### PROBLEM
Leave out the pictures and transcribe everything else exactly.

### MATERIALS PROVIDED
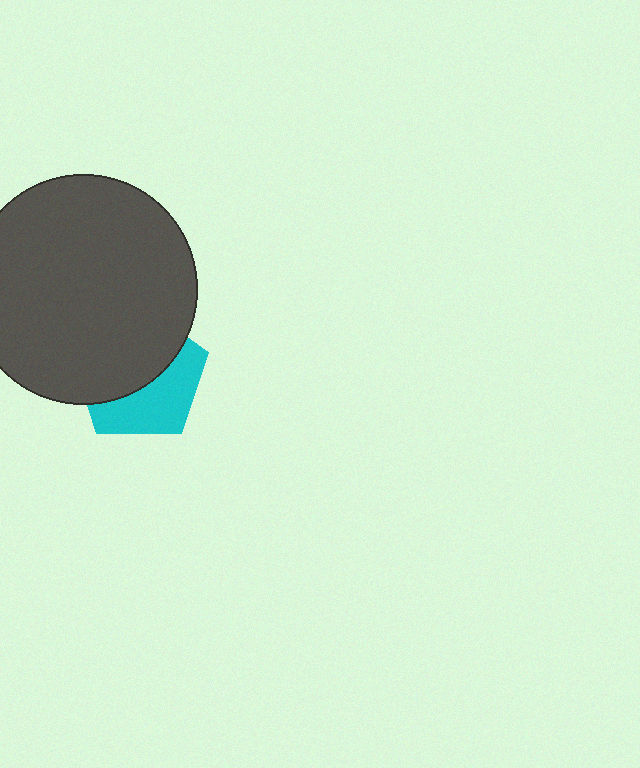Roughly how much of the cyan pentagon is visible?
A small part of it is visible (roughly 44%).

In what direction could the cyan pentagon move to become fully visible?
The cyan pentagon could move down. That would shift it out from behind the dark gray circle entirely.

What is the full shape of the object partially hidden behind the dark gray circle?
The partially hidden object is a cyan pentagon.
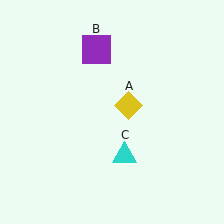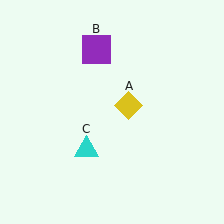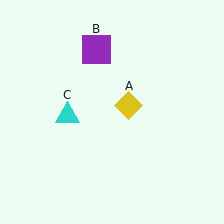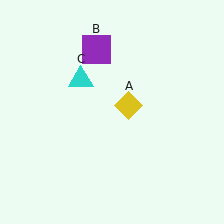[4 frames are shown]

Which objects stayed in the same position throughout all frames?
Yellow diamond (object A) and purple square (object B) remained stationary.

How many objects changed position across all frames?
1 object changed position: cyan triangle (object C).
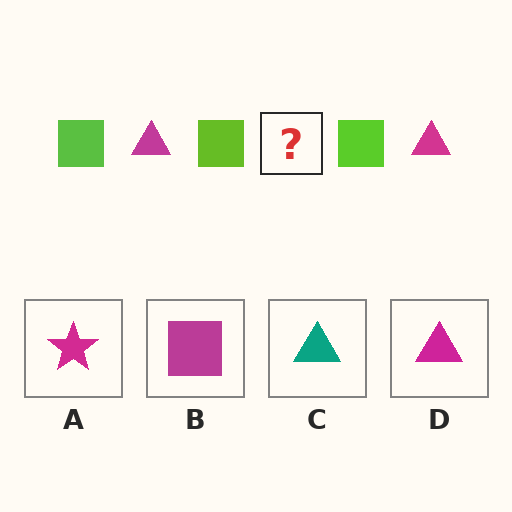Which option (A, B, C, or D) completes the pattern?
D.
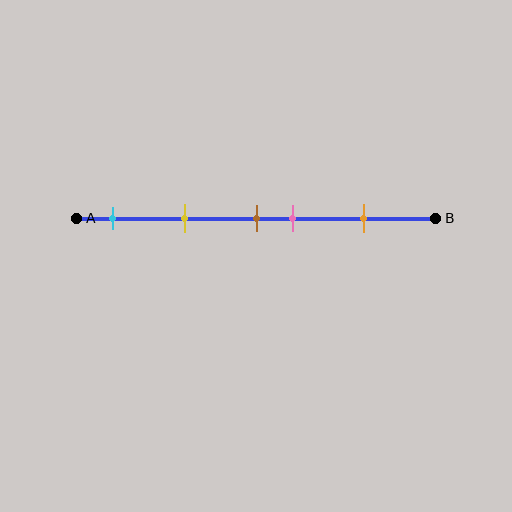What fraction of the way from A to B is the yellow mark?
The yellow mark is approximately 30% (0.3) of the way from A to B.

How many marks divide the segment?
There are 5 marks dividing the segment.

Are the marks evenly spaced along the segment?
No, the marks are not evenly spaced.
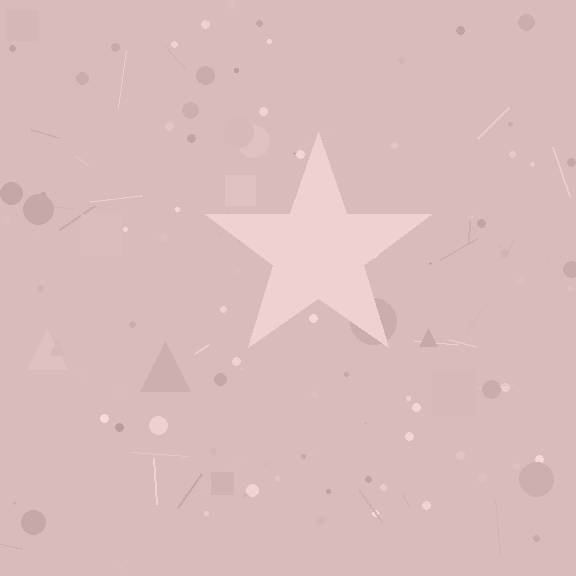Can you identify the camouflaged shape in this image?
The camouflaged shape is a star.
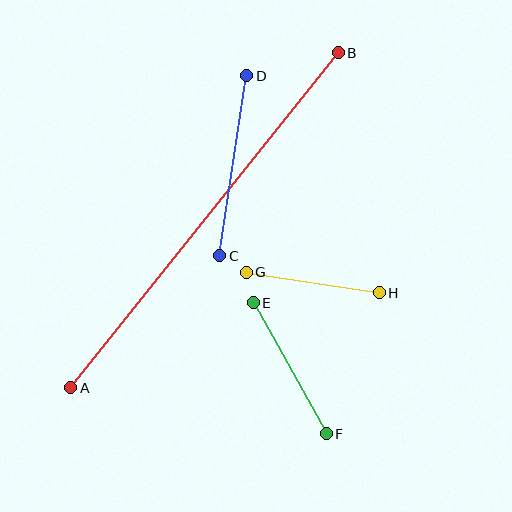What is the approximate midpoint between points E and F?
The midpoint is at approximately (290, 368) pixels.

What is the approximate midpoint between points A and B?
The midpoint is at approximately (205, 220) pixels.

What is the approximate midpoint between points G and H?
The midpoint is at approximately (313, 283) pixels.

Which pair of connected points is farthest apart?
Points A and B are farthest apart.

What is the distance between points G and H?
The distance is approximately 135 pixels.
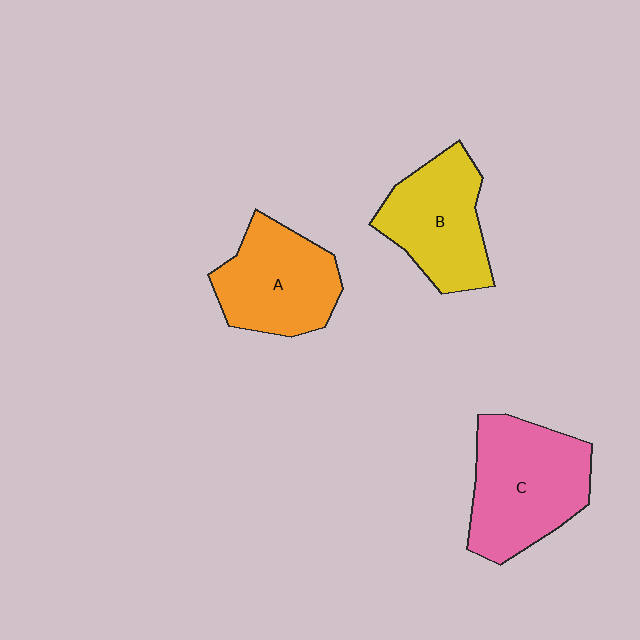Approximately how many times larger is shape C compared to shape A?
Approximately 1.2 times.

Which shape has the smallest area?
Shape B (yellow).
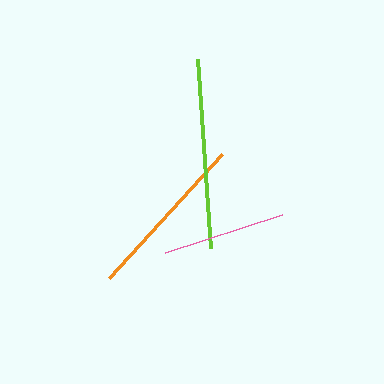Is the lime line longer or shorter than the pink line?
The lime line is longer than the pink line.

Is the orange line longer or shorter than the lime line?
The lime line is longer than the orange line.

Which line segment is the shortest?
The pink line is the shortest at approximately 123 pixels.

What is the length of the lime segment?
The lime segment is approximately 189 pixels long.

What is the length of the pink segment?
The pink segment is approximately 123 pixels long.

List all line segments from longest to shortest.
From longest to shortest: lime, orange, pink.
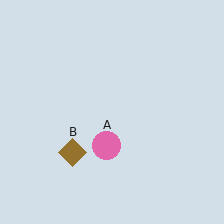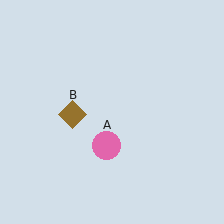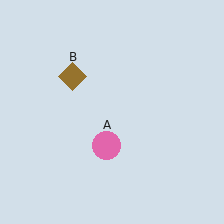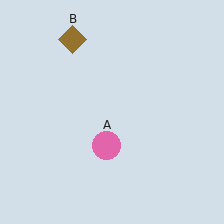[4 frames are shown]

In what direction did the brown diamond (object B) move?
The brown diamond (object B) moved up.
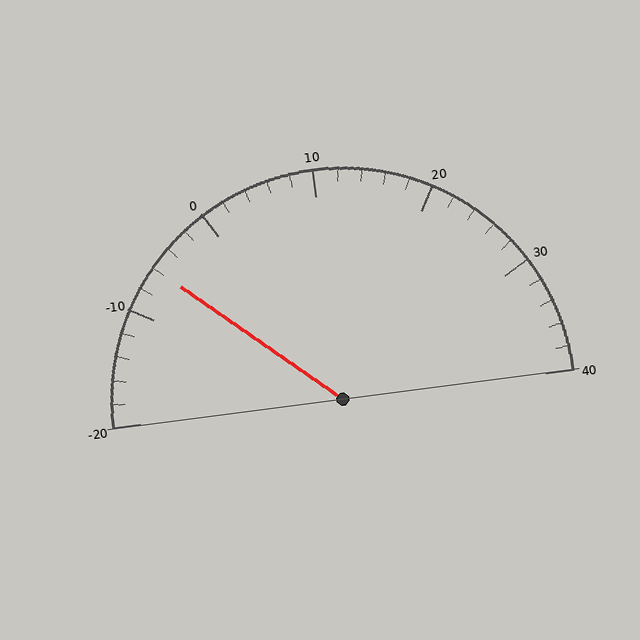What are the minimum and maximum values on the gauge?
The gauge ranges from -20 to 40.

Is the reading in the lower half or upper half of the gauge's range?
The reading is in the lower half of the range (-20 to 40).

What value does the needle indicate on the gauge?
The needle indicates approximately -6.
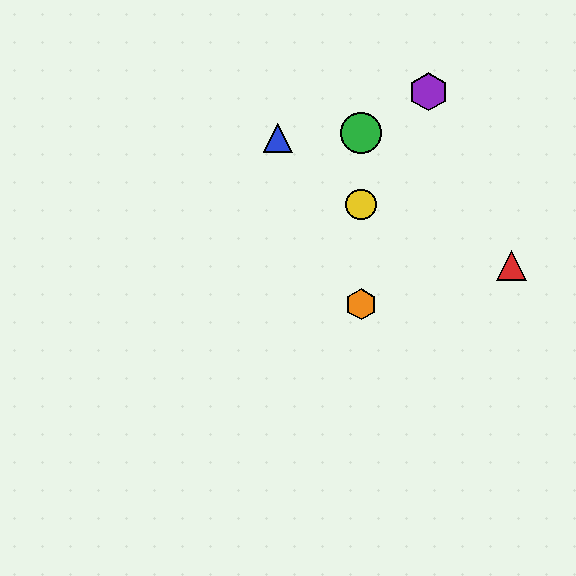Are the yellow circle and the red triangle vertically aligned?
No, the yellow circle is at x≈361 and the red triangle is at x≈512.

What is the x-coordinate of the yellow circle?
The yellow circle is at x≈361.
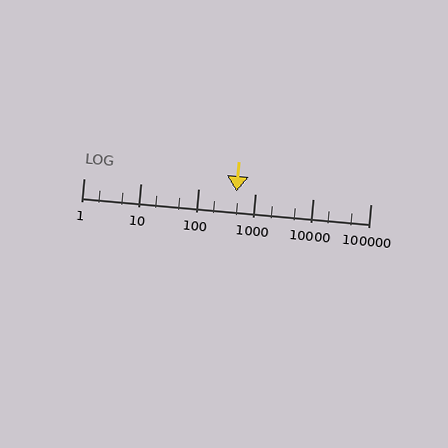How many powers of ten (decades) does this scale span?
The scale spans 5 decades, from 1 to 100000.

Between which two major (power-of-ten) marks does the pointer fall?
The pointer is between 100 and 1000.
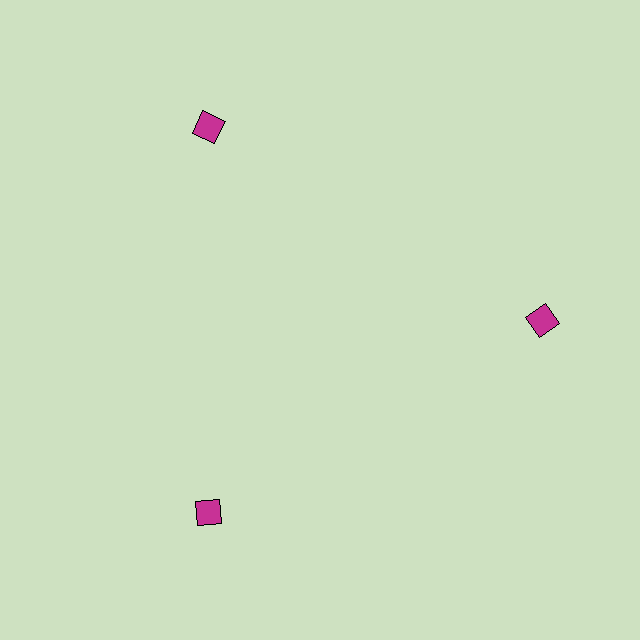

### FINAL RESULT
Roughly how much of the cyan pentagon is visible?
A small part of it is visible (roughly 44%).

In what direction could the cyan pentagon move to become fully visible?
The cyan pentagon could move down. That would shift it out from behind the dark gray circle entirely.

What is the full shape of the object partially hidden behind the dark gray circle?
The partially hidden object is a cyan pentagon.
[4 frames are shown]

Which objects stayed in the same position throughout all frames?
Yellow diamond (object A) and purple square (object B) remained stationary.

How many objects changed position across all frames?
1 object changed position: cyan triangle (object C).
Which option (A, B, C, or D) completes the pattern?
D.
What fraction of the way from A to B is the yellow mark?
The yellow mark is approximately 30% (0.3) of the way from A to B.

How many marks divide the segment?
There are 5 marks dividing the segment.

Are the marks evenly spaced along the segment?
No, the marks are not evenly spaced.
Can you identify the camouflaged shape in this image?
The camouflaged shape is a star.
What is the approximate midpoint between points E and F?
The midpoint is at approximately (290, 368) pixels.

What is the approximate midpoint between points A and B?
The midpoint is at approximately (205, 220) pixels.

What is the approximate midpoint between points G and H?
The midpoint is at approximately (313, 283) pixels.

Which pair of connected points is farthest apart?
Points A and B are farthest apart.

What is the distance between points G and H?
The distance is approximately 135 pixels.
Approximately how many times larger is shape C compared to shape A?
Approximately 1.2 times.

Which shape has the smallest area?
Shape B (yellow).
Is the lime line longer or shorter than the pink line?
The lime line is longer than the pink line.

Is the orange line longer or shorter than the lime line?
The lime line is longer than the orange line.

Which line segment is the shortest?
The pink line is the shortest at approximately 123 pixels.

What is the length of the lime segment?
The lime segment is approximately 189 pixels long.

What is the length of the pink segment?
The pink segment is approximately 123 pixels long.

List all line segments from longest to shortest.
From longest to shortest: lime, orange, pink.
[4 frames are shown]

In what direction did the brown diamond (object B) move?
The brown diamond (object B) moved up.
What are the minimum and maximum values on the gauge?
The gauge ranges from -20 to 40.

Is the reading in the lower half or upper half of the gauge's range?
The reading is in the lower half of the range (-20 to 40).

What value does the needle indicate on the gauge?
The needle indicates approximately -6.
Are the yellow circle and the red triangle vertically aligned?
No, the yellow circle is at x≈361 and the red triangle is at x≈512.

What is the x-coordinate of the yellow circle?
The yellow circle is at x≈361.
How many powers of ten (decades) does this scale span?
The scale spans 5 decades, from 1 to 100000.

Between which two major (power-of-ten) marks does the pointer fall?
The pointer is between 100 and 1000.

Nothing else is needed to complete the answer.